* Begin Given entries *
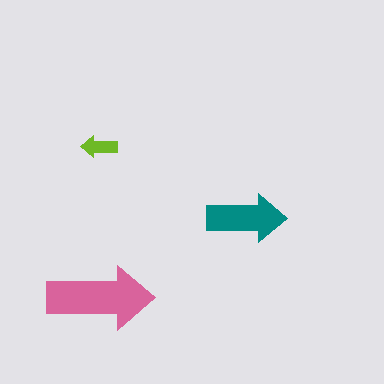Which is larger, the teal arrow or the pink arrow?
The pink one.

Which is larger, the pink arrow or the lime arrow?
The pink one.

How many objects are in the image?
There are 3 objects in the image.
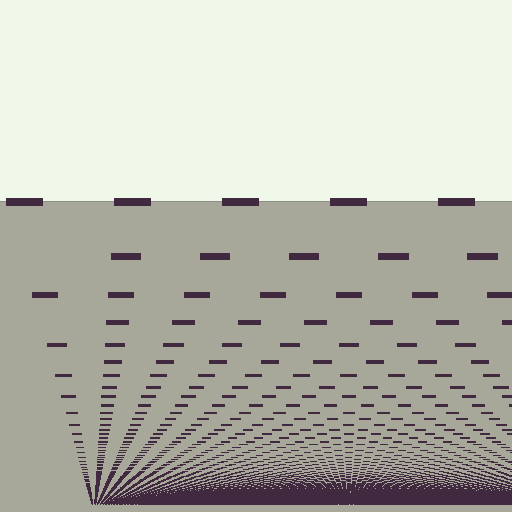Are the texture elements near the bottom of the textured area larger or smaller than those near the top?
Smaller. The gradient is inverted — elements near the bottom are smaller and denser.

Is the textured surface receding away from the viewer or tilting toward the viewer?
The surface appears to tilt toward the viewer. Texture elements get larger and sparser toward the top.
* End Given entries *
**Given problem**.
Take the listing above and print it exactly, apart from the pictures.

**Answer to the task**.
Which is larger, the teal arrow or the pink arrow?
The pink one.

Which is larger, the pink arrow or the lime arrow?
The pink one.

How many objects are in the image?
There are 3 objects in the image.
Are the texture elements near the bottom of the textured area larger or smaller than those near the top?
Smaller. The gradient is inverted — elements near the bottom are smaller and denser.

Is the textured surface receding away from the viewer or tilting toward the viewer?
The surface appears to tilt toward the viewer. Texture elements get larger and sparser toward the top.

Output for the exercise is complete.